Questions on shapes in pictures
·····

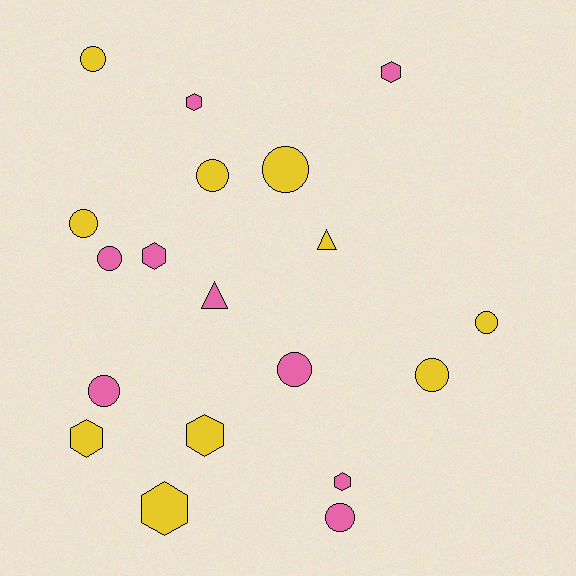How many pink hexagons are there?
There are 4 pink hexagons.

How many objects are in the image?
There are 19 objects.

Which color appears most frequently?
Yellow, with 10 objects.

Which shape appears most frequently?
Circle, with 10 objects.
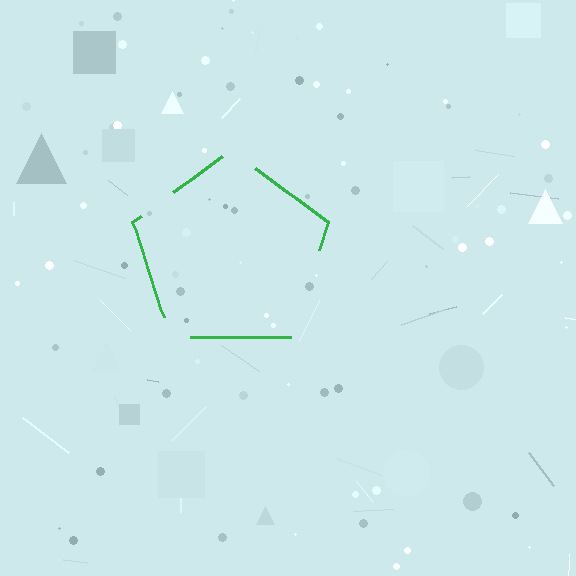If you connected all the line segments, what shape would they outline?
They would outline a pentagon.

·····

Task instructions
Output exactly the lines from the one containing "Which shape appears most frequently?" through the last line of the records above, both included, leaving out any pictures.

Response to this task
Which shape appears most frequently?
Circle, with 10 objects.
If you connected all the line segments, what shape would they outline?
They would outline a pentagon.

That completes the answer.